THE REQUEST –
Copy out everything from the start of the records down to the line containing "xmin=198 ymin=255 xmax=211 ymax=283", with "Detect" changed to "Locate" and nothing else altered.

MATERIALS PROVIDED –
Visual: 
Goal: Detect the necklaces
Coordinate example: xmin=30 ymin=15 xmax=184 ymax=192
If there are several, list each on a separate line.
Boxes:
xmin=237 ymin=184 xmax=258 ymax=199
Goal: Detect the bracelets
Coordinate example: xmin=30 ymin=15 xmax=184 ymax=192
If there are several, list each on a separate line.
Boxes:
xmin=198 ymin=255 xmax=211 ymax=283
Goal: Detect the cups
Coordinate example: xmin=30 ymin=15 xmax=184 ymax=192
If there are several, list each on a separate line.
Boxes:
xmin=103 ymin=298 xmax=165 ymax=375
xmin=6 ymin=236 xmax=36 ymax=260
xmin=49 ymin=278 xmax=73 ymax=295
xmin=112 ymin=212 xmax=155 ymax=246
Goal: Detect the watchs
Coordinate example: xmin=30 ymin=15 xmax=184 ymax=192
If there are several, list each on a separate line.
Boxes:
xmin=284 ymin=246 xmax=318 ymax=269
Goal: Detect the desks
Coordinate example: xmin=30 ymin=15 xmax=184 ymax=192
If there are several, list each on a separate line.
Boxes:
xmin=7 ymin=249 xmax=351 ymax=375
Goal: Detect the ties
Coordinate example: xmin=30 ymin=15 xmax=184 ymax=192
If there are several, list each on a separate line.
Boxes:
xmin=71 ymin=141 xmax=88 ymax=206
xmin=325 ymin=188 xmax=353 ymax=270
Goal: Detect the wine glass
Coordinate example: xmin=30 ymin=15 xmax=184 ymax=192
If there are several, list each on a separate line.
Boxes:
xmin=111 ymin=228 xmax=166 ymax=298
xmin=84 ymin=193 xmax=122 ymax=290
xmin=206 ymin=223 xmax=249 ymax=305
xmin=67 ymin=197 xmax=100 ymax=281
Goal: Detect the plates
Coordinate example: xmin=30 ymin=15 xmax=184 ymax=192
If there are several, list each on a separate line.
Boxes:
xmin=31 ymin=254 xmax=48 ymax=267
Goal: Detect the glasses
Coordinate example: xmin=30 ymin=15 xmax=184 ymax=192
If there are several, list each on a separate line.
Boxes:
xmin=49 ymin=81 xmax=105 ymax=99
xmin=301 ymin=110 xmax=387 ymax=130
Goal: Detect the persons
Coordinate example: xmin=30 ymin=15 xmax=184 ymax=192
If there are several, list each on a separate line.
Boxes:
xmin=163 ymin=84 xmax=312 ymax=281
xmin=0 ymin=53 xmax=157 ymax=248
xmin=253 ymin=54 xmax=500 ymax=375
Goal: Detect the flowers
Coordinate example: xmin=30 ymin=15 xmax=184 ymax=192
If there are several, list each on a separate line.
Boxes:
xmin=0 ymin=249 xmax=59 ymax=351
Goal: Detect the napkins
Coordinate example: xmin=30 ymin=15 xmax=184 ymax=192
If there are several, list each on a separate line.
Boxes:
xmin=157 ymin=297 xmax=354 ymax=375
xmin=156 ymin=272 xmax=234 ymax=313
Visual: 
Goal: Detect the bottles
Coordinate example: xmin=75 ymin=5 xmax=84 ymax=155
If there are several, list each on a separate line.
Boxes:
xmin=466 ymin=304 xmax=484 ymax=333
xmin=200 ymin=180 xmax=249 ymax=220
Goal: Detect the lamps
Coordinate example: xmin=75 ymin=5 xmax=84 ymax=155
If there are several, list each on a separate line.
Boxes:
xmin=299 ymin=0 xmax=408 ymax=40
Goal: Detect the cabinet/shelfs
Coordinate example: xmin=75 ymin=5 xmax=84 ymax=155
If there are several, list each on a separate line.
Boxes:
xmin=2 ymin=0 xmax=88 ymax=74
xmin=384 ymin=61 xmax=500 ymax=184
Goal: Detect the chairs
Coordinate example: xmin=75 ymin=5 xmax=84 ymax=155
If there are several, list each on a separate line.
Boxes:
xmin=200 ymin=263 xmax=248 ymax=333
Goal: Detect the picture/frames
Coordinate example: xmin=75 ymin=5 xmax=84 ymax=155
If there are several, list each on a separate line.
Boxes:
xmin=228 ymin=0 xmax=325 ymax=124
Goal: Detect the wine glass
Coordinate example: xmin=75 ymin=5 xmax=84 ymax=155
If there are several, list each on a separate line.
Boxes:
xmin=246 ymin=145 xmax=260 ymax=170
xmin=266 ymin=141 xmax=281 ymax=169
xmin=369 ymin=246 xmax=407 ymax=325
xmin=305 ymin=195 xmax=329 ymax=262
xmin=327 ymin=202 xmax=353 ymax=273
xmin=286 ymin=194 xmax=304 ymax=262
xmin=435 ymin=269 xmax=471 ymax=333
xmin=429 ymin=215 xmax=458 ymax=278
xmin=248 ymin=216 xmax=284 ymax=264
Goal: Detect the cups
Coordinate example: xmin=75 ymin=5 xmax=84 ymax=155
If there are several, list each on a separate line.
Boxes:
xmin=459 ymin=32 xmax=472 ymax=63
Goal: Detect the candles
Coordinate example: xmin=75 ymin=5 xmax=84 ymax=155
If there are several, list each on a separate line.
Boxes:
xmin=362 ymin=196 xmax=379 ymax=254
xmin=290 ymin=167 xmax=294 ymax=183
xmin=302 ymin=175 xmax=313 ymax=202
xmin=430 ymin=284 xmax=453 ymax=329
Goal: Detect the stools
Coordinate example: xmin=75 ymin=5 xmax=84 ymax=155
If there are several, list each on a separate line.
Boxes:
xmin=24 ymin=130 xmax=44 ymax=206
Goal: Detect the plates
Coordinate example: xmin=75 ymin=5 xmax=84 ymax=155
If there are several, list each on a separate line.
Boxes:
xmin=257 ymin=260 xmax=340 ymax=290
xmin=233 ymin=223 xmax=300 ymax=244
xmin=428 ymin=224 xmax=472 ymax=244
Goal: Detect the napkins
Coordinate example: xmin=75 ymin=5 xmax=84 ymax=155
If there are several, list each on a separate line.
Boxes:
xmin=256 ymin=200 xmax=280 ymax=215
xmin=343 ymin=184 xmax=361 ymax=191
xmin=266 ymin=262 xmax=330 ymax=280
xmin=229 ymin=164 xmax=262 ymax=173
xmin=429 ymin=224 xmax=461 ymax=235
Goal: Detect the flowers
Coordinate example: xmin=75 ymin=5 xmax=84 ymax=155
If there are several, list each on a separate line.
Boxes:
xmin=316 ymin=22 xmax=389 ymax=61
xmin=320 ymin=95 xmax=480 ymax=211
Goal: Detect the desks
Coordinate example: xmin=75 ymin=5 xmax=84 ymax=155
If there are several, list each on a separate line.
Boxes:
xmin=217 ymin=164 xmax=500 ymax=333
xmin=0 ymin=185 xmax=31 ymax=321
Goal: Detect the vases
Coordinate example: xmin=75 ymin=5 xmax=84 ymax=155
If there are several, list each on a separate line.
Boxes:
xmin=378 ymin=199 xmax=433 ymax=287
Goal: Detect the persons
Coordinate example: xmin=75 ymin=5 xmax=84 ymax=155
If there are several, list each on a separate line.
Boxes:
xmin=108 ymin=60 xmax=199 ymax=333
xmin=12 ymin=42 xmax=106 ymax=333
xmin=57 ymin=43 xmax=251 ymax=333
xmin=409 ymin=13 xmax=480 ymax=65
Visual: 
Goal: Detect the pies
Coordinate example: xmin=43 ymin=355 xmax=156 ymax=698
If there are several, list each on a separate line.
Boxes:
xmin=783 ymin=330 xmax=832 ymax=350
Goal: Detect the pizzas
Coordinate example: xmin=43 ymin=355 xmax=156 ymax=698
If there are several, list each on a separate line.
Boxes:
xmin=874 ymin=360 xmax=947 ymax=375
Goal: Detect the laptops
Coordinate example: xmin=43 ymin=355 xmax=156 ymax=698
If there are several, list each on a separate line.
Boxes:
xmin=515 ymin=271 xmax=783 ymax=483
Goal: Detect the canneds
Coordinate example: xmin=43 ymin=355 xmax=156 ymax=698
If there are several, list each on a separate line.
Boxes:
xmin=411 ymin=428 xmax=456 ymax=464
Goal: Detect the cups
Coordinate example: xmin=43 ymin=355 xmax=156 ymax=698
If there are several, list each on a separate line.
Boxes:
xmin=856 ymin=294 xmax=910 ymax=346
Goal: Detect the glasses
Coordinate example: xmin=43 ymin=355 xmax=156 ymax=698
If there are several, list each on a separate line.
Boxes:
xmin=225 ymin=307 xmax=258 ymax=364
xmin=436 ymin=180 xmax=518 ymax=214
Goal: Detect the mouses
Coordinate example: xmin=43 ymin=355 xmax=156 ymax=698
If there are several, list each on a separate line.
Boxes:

IN RESPONSE –
Visual: 
Goal: Locate the necklaces
Coordinate example: xmin=30 ymin=15 xmax=184 ymax=192
If there are several, list each on a separate line.
Boxes:
xmin=237 ymin=184 xmax=258 ymax=199
Goal: Locate the bracelets
Coordinate example: xmin=30 ymin=15 xmax=184 ymax=192
If there are several, list each on a separate line.
Boxes:
xmin=198 ymin=255 xmax=211 ymax=283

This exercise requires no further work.